• _PROBLEM TO WORK ON_
Set out every line of the following rows in which the string "heart" appears.

• _ROWS_
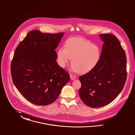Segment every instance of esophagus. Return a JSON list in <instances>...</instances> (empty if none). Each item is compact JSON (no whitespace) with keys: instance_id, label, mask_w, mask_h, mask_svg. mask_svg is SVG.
<instances>
[{"instance_id":"obj_1","label":"esophagus","mask_w":135,"mask_h":135,"mask_svg":"<svg viewBox=\"0 0 135 135\" xmlns=\"http://www.w3.org/2000/svg\"><path fill=\"white\" fill-rule=\"evenodd\" d=\"M70 78H71V79L72 80H74L75 79H76V76H75L73 75L72 74H70Z\"/></svg>"}]
</instances>
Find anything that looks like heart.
I'll use <instances>...</instances> for the list:
<instances>
[{"instance_id": "heart-1", "label": "heart", "mask_w": 135, "mask_h": 135, "mask_svg": "<svg viewBox=\"0 0 135 135\" xmlns=\"http://www.w3.org/2000/svg\"><path fill=\"white\" fill-rule=\"evenodd\" d=\"M101 57L98 46L80 37H73L65 43V48L61 47L57 52V61L62 68L71 60L73 70L80 73H88L97 66Z\"/></svg>"}]
</instances>
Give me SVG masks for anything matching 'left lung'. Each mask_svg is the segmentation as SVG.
<instances>
[{
	"mask_svg": "<svg viewBox=\"0 0 135 135\" xmlns=\"http://www.w3.org/2000/svg\"><path fill=\"white\" fill-rule=\"evenodd\" d=\"M104 42L100 59L93 70L79 78L81 100L93 108L111 103L122 91L127 78L126 56L118 38L112 34L99 35Z\"/></svg>",
	"mask_w": 135,
	"mask_h": 135,
	"instance_id": "obj_1",
	"label": "left lung"
}]
</instances>
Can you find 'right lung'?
<instances>
[{
  "instance_id": "obj_1",
  "label": "right lung",
  "mask_w": 135,
  "mask_h": 135,
  "mask_svg": "<svg viewBox=\"0 0 135 135\" xmlns=\"http://www.w3.org/2000/svg\"><path fill=\"white\" fill-rule=\"evenodd\" d=\"M64 33L31 31L19 44L11 65L13 83L30 102L47 105L58 98L70 75L56 61Z\"/></svg>"
}]
</instances>
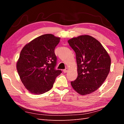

• _SOLUTION TO THIS PROBLEM_
Find anything that looks like heart.
[{"instance_id": "heart-1", "label": "heart", "mask_w": 135, "mask_h": 135, "mask_svg": "<svg viewBox=\"0 0 135 135\" xmlns=\"http://www.w3.org/2000/svg\"><path fill=\"white\" fill-rule=\"evenodd\" d=\"M101 57L98 46L80 37H73L65 43V48L61 47L57 52V61L62 68L71 60L73 70L80 73H88L97 66Z\"/></svg>"}]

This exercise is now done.